Copy out the data exactly, leaving the pictures behind.

Data entries:
========================================================================
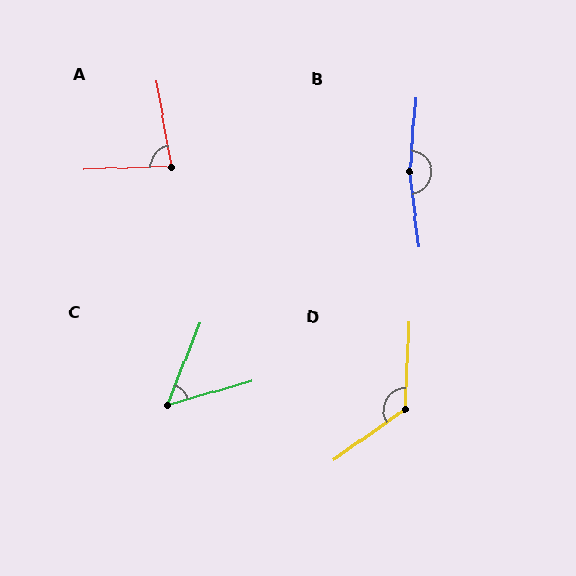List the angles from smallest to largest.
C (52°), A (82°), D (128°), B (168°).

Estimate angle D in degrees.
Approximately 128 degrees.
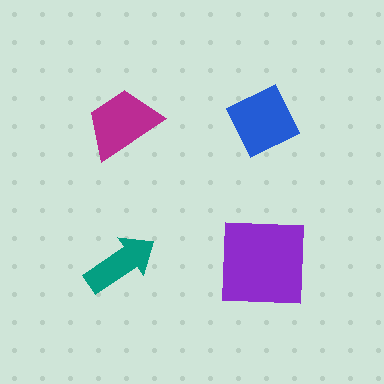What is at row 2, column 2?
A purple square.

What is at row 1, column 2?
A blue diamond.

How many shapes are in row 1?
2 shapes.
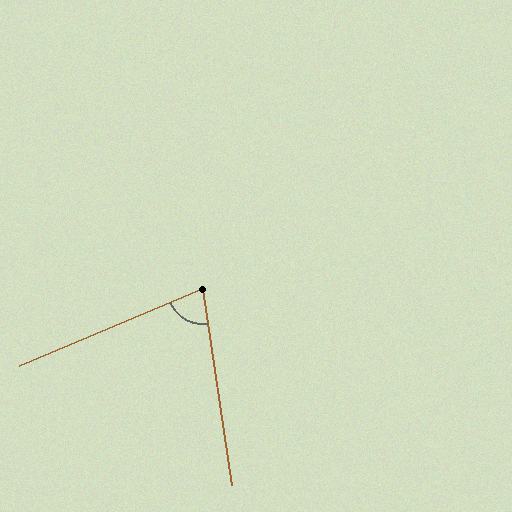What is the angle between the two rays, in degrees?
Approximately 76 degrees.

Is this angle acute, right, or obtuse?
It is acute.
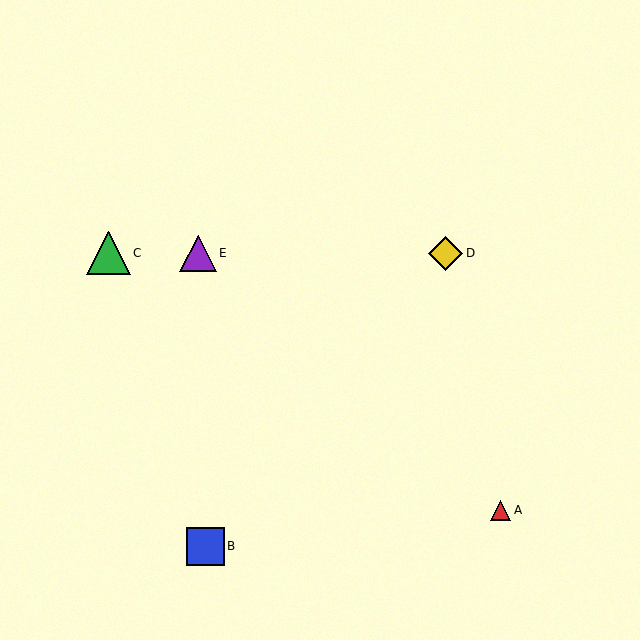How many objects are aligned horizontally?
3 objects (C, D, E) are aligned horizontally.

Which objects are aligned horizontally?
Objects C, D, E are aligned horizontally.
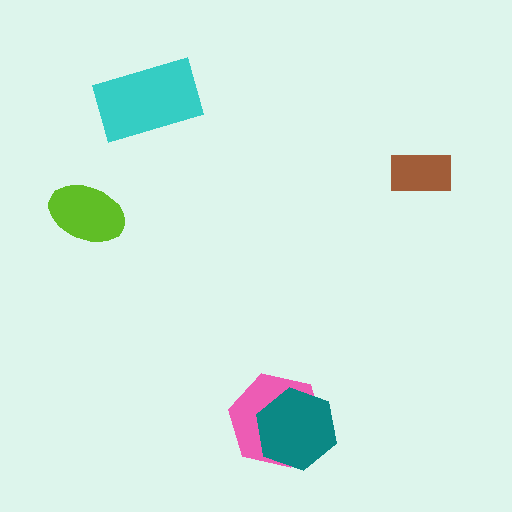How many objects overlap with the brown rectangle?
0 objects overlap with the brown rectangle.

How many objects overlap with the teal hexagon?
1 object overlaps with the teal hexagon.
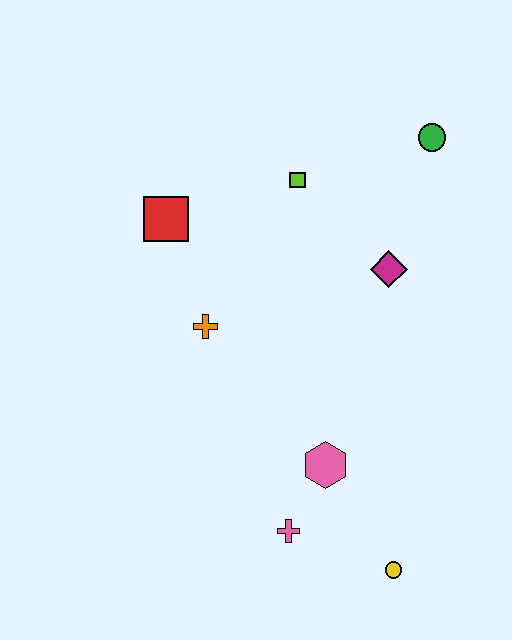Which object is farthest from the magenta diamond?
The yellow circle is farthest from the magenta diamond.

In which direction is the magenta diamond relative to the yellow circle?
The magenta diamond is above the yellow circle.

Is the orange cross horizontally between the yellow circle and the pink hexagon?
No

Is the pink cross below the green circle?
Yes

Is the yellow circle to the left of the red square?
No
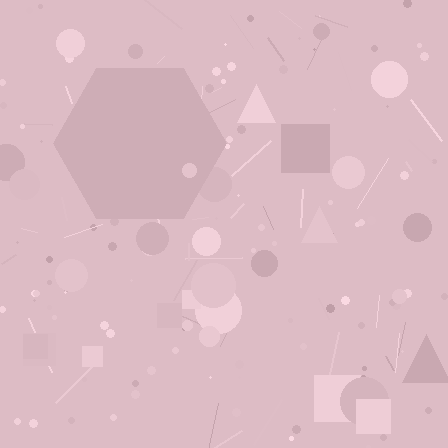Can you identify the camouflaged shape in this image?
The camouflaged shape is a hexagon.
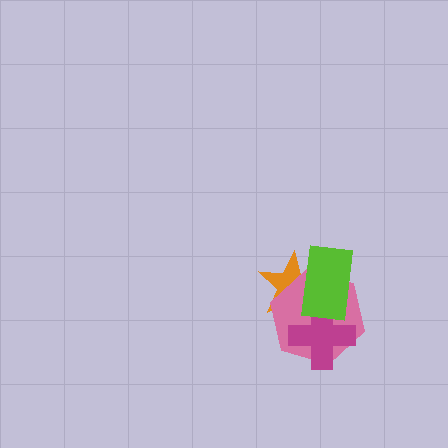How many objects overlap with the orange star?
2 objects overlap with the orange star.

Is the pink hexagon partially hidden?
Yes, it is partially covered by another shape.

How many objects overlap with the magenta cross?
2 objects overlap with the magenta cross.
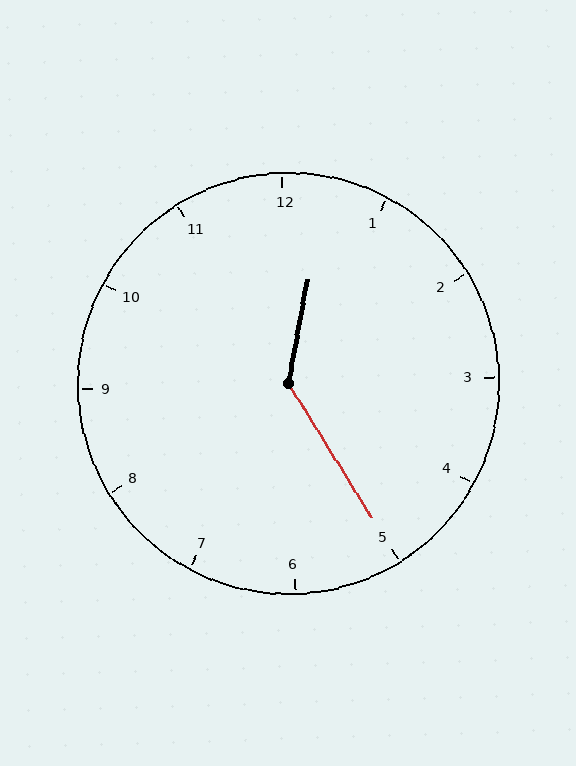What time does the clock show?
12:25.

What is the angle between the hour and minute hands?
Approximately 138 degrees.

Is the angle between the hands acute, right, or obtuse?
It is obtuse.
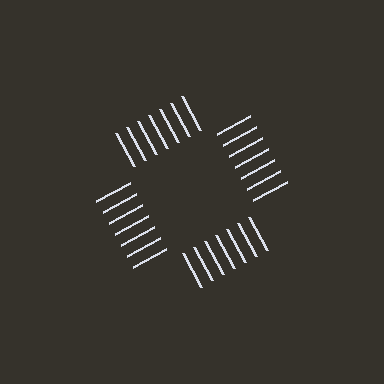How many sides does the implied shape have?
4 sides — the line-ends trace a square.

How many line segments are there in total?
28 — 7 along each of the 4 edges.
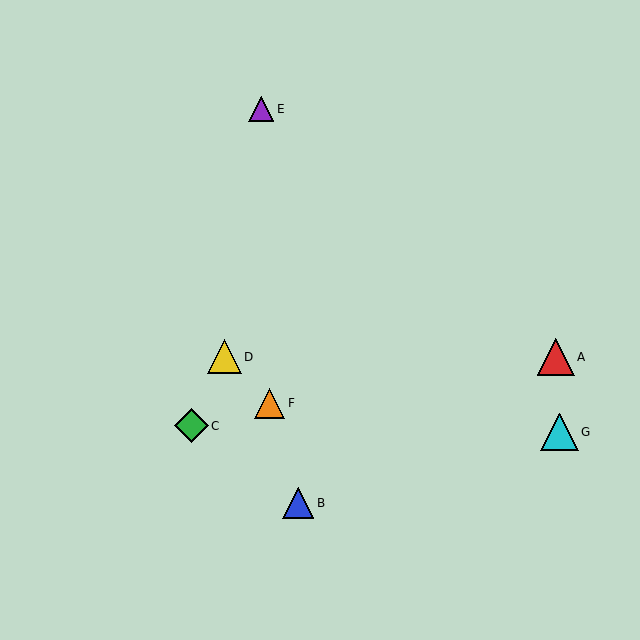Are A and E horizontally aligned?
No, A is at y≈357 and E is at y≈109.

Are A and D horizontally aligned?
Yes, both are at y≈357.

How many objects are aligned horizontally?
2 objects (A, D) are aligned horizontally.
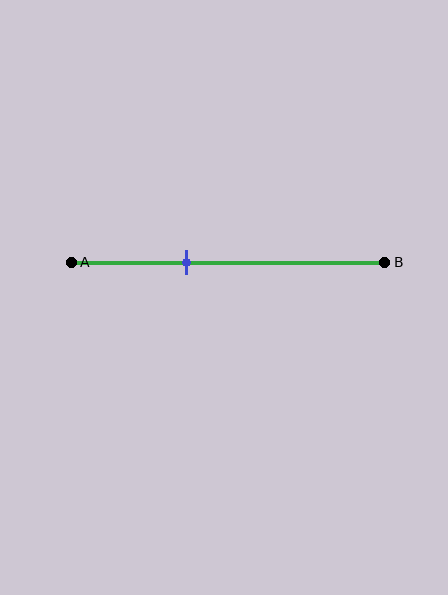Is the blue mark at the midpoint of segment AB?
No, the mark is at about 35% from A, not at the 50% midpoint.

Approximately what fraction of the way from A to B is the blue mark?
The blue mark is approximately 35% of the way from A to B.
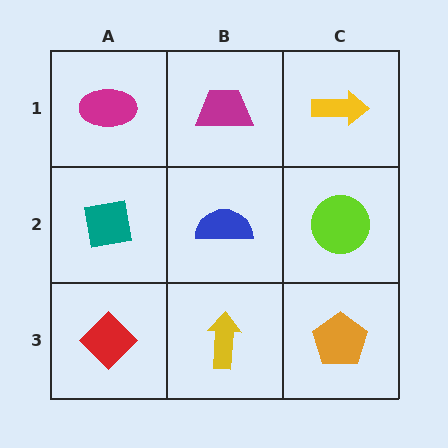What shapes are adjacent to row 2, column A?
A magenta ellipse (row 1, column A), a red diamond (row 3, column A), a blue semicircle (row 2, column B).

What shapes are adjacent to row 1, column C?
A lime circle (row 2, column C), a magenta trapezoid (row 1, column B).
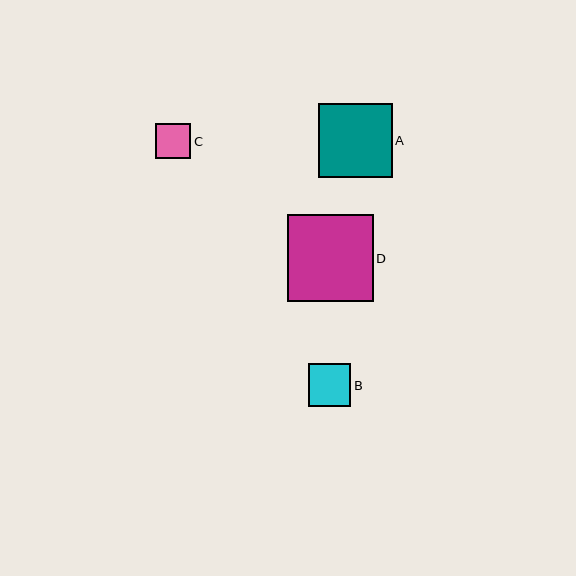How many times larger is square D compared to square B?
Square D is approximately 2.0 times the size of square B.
========================================================================
THE OUTPUT
List the angles from smallest to largest.
C (52°), A (82°), D (128°), B (168°).

Estimate angle D in degrees.
Approximately 128 degrees.
What is at row 2, column 2?
A purple square.

What is at row 1, column 2?
A blue diamond.

How many shapes are in row 1?
2 shapes.
What is the angle between the two rays, in degrees?
Approximately 76 degrees.

Is this angle acute, right, or obtuse?
It is acute.
How many objects are aligned horizontally?
3 objects (C, D, E) are aligned horizontally.

Which objects are aligned horizontally?
Objects C, D, E are aligned horizontally.
How many objects overlap with the brown rectangle?
0 objects overlap with the brown rectangle.

How many objects overlap with the teal hexagon?
1 object overlaps with the teal hexagon.
Which object is farthest from the magenta diamond?
The yellow circle is farthest from the magenta diamond.

In which direction is the magenta diamond relative to the yellow circle?
The magenta diamond is above the yellow circle.

Is the orange cross horizontally between the yellow circle and the pink hexagon?
No

Is the pink cross below the green circle?
Yes

Is the yellow circle to the left of the red square?
No
Can you identify the camouflaged shape in this image?
The camouflaged shape is a hexagon.
How many objects overlap with the orange star?
2 objects overlap with the orange star.

Is the pink hexagon partially hidden?
Yes, it is partially covered by another shape.

How many objects overlap with the magenta cross?
2 objects overlap with the magenta cross.
What time does the clock show?
12:25.

What is the angle between the hour and minute hands?
Approximately 138 degrees.

Is the angle between the hands acute, right, or obtuse?
It is obtuse.
How many sides does the implied shape have?
4 sides — the line-ends trace a square.

How many line segments are there in total?
28 — 7 along each of the 4 edges.
Are A and E horizontally aligned?
No, A is at y≈357 and E is at y≈109.

Are A and D horizontally aligned?
Yes, both are at y≈357.

How many objects are aligned horizontally?
2 objects (A, D) are aligned horizontally.
Is the blue mark at the midpoint of segment AB?
No, the mark is at about 35% from A, not at the 50% midpoint.

Approximately what fraction of the way from A to B is the blue mark?
The blue mark is approximately 35% of the way from A to B.
What shapes are adjacent to row 2, column A?
A magenta ellipse (row 1, column A), a red diamond (row 3, column A), a blue semicircle (row 2, column B).

What shapes are adjacent to row 1, column C?
A lime circle (row 2, column C), a magenta trapezoid (row 1, column B).
How many times larger is square D compared to square B?
Square D is approximately 2.0 times the size of square B.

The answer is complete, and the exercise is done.